**Entries supplied:**
---*---
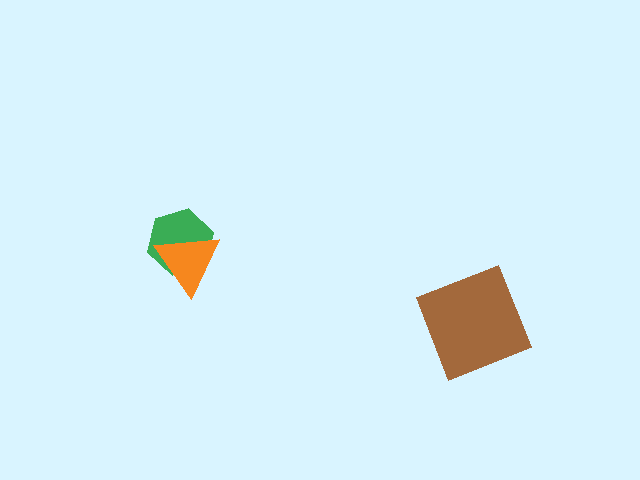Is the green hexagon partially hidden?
Yes, it is partially covered by another shape.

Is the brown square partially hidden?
No, no other shape covers it.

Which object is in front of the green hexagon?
The orange triangle is in front of the green hexagon.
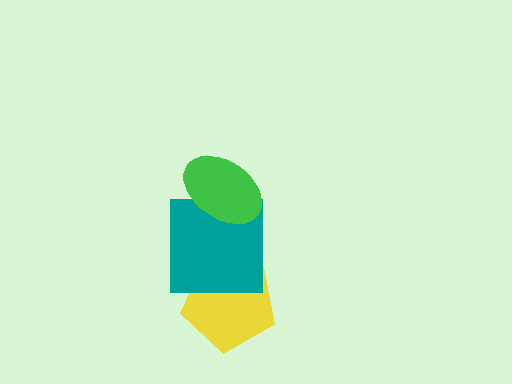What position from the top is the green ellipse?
The green ellipse is 1st from the top.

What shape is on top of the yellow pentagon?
The teal square is on top of the yellow pentagon.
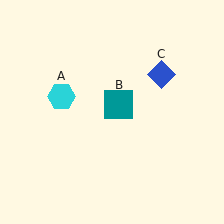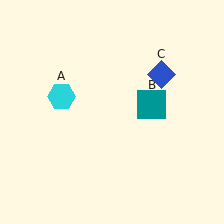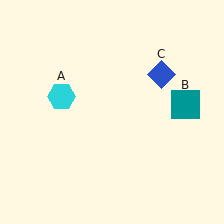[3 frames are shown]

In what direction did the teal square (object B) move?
The teal square (object B) moved right.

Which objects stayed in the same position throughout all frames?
Cyan hexagon (object A) and blue diamond (object C) remained stationary.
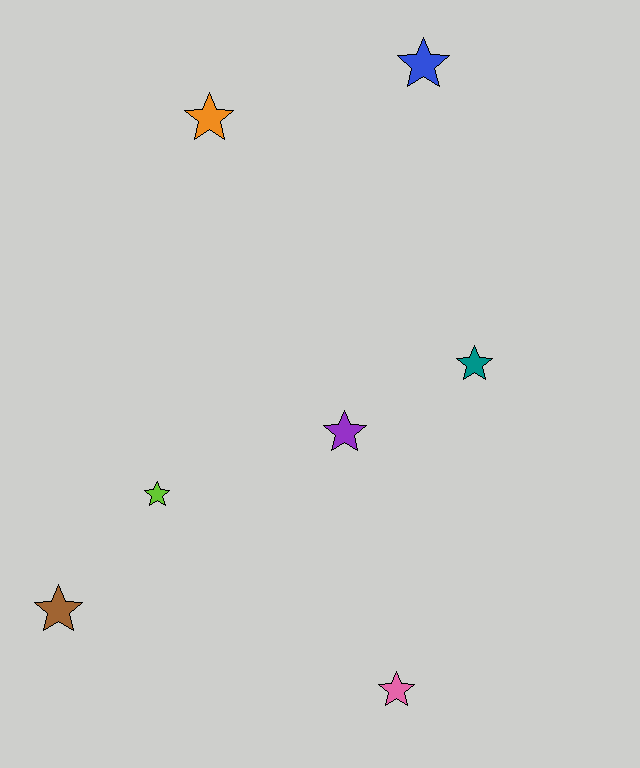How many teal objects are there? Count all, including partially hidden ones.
There is 1 teal object.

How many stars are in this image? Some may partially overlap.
There are 7 stars.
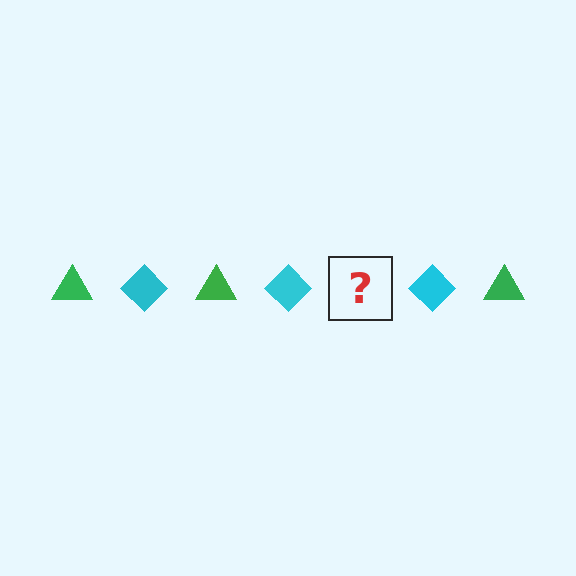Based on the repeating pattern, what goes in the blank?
The blank should be a green triangle.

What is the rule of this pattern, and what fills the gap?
The rule is that the pattern alternates between green triangle and cyan diamond. The gap should be filled with a green triangle.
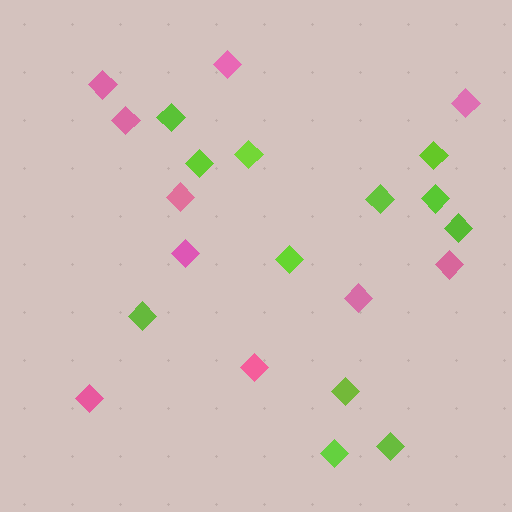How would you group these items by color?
There are 2 groups: one group of lime diamonds (12) and one group of pink diamonds (10).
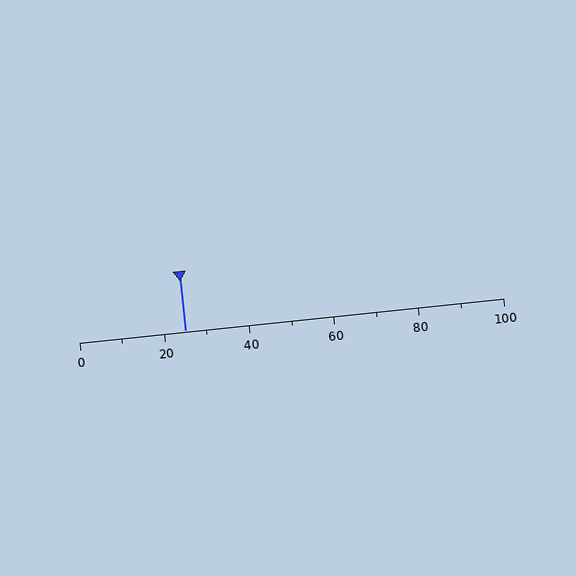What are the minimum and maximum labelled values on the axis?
---*---
Exclude every picture and copy the remaining data exactly.

Is the green hexagon partially hidden?
Yes, it is partially covered by another shape.

Is the brown square partially hidden?
No, no other shape covers it.

Which object is in front of the green hexagon?
The orange triangle is in front of the green hexagon.
What position from the top is the green ellipse?
The green ellipse is 1st from the top.

What shape is on top of the yellow pentagon?
The teal square is on top of the yellow pentagon.
[3 frames are shown]

In what direction did the teal square (object B) move?
The teal square (object B) moved right.

Which objects stayed in the same position throughout all frames?
Cyan hexagon (object A) and blue diamond (object C) remained stationary.
How many teal objects are there? Count all, including partially hidden ones.
There is 1 teal object.

How many stars are in this image? Some may partially overlap.
There are 7 stars.
Based on the repeating pattern, what goes in the blank?
The blank should be a green triangle.

What is the rule of this pattern, and what fills the gap?
The rule is that the pattern alternates between green triangle and cyan diamond. The gap should be filled with a green triangle.
How would you group these items by color?
There are 2 groups: one group of lime diamonds (12) and one group of pink diamonds (10).
What are the minimum and maximum labelled values on the axis?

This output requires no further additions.